Required work: Beginning with the line where "What color is the cell at row 1, column C?" appears, restate the lines word for word through the last one in the listing.

Exercise input:
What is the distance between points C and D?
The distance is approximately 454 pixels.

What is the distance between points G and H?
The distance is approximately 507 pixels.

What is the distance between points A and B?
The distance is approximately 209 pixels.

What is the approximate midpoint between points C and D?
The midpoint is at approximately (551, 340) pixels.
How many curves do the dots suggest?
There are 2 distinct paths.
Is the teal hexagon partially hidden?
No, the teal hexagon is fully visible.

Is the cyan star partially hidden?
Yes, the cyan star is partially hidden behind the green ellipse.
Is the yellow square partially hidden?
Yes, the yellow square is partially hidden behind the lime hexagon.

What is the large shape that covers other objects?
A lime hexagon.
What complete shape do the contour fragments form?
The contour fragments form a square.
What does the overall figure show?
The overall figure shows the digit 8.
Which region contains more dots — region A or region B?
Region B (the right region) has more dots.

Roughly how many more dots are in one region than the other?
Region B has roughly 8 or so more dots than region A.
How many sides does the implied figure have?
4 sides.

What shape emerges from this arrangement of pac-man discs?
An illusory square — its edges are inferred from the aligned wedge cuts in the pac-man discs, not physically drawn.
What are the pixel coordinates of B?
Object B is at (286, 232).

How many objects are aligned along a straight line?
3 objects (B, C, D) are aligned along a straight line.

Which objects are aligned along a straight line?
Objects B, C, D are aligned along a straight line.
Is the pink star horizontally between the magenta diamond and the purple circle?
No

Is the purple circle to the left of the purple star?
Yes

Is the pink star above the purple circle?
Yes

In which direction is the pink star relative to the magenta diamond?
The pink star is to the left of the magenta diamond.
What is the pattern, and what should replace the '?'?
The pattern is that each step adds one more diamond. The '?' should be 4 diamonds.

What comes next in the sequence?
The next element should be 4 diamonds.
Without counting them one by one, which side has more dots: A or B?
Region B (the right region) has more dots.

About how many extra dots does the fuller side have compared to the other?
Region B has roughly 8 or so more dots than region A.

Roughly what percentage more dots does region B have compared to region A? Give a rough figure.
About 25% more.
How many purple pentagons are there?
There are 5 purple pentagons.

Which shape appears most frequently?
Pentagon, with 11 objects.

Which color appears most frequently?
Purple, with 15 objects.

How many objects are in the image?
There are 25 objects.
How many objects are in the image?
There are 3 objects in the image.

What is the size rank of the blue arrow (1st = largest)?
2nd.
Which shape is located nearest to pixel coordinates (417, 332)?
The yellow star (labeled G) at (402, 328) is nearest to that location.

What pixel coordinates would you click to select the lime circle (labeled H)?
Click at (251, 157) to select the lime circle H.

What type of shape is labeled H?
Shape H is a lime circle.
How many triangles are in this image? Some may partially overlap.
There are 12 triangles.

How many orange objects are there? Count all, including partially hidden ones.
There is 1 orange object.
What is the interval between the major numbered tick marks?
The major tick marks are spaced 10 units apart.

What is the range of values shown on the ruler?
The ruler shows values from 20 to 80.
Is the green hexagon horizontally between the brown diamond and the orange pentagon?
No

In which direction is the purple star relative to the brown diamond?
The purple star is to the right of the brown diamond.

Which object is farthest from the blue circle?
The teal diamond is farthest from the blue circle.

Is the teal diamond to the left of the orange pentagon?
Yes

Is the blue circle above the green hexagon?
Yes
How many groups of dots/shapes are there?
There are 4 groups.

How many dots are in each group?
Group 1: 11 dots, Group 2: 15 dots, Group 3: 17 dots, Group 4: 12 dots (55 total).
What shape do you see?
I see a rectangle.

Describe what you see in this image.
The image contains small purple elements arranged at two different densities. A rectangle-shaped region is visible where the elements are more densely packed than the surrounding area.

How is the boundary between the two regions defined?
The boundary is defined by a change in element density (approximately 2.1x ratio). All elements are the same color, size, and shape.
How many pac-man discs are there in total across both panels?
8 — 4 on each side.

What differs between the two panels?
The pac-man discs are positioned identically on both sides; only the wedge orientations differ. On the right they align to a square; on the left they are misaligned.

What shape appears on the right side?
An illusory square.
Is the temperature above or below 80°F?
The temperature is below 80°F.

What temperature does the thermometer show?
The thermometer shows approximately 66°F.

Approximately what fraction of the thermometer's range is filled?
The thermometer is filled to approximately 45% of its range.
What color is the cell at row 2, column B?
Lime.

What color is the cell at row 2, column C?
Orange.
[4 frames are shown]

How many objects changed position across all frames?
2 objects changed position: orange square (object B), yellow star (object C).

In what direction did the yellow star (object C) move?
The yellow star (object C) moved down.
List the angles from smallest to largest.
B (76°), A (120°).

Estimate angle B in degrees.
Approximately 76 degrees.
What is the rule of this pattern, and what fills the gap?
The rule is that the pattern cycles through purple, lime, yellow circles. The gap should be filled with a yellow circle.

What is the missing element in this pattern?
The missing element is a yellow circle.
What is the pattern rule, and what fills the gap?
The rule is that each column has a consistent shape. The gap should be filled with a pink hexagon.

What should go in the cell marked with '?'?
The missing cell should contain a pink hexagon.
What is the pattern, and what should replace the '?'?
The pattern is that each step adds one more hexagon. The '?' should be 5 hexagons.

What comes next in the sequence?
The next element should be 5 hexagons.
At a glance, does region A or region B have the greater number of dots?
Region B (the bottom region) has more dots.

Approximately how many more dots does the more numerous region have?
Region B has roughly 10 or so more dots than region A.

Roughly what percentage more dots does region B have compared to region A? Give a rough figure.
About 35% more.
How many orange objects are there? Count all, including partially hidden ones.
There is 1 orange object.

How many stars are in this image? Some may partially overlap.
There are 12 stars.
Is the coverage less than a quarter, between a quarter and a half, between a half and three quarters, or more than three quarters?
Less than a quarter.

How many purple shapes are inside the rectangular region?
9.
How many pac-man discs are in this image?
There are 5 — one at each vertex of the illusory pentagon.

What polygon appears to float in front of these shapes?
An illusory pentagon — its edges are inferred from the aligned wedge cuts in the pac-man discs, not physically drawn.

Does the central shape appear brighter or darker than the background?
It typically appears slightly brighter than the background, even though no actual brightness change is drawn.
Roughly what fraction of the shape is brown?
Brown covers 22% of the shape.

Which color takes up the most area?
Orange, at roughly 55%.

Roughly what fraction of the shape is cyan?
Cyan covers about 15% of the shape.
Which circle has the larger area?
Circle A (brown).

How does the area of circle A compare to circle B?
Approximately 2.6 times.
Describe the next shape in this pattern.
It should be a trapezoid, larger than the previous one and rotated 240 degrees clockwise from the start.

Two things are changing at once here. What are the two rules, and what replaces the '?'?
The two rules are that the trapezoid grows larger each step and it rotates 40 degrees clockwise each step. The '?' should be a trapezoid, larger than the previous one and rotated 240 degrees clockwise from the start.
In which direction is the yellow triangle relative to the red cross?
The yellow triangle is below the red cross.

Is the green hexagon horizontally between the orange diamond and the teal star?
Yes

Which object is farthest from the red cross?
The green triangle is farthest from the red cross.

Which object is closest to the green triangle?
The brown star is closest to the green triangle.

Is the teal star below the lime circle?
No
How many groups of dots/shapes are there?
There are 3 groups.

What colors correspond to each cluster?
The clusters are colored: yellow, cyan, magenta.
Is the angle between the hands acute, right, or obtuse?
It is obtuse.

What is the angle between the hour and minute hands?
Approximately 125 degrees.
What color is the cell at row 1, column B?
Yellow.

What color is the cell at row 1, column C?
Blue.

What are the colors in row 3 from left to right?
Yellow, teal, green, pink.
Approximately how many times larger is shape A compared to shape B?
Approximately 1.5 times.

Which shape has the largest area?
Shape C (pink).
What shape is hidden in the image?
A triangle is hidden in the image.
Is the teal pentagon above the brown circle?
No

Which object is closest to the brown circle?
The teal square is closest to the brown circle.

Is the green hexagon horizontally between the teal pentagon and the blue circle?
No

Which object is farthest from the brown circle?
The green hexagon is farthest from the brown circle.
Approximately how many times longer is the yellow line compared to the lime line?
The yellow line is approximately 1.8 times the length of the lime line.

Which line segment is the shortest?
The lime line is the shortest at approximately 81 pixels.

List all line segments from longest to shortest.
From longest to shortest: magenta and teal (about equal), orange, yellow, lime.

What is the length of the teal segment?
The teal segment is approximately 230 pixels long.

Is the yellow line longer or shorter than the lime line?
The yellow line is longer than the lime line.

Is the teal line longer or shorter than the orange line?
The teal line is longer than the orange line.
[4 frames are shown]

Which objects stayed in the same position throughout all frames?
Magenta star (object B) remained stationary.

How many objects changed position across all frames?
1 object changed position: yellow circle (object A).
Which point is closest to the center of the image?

Worked answer:
What color is the cell at row 1, column C?
Blue.

What are the colors in row 3 from left to right?
Yellow, teal, green, pink.
Approximately how many times larger is shape A compared to shape B?
Approximately 1.5 times.

Which shape has the largest area?
Shape C (pink).
What shape is hidden in the image?
A triangle is hidden in the image.
Is the teal pentagon above the brown circle?
No

Which object is closest to the brown circle?
The teal square is closest to the brown circle.

Is the green hexagon horizontally between the teal pentagon and the blue circle?
No

Which object is farthest from the brown circle?
The green hexagon is farthest from the brown circle.
Approximately how many times longer is the yellow line compared to the lime line?
The yellow line is approximately 1.8 times the length of the lime line.

Which line segment is the shortest?
The lime line is the shortest at approximately 81 pixels.

List all line segments from longest to shortest.
From longest to shortest: magenta and teal (about equal), orange, yellow, lime.

What is the length of the teal segment?
The teal segment is approximately 230 pixels long.

Is the yellow line longer or shorter than the lime line?
The yellow line is longer than the lime line.

Is the teal line longer or shorter than the orange line?
The teal line is longer than the orange line.
[4 frames are shown]

Which objects stayed in the same position throughout all frames?
Magenta star (object B) remained stationary.

How many objects changed position across all frames?
1 object changed position: yellow circle (object A).
Which point is closest to the center of the image?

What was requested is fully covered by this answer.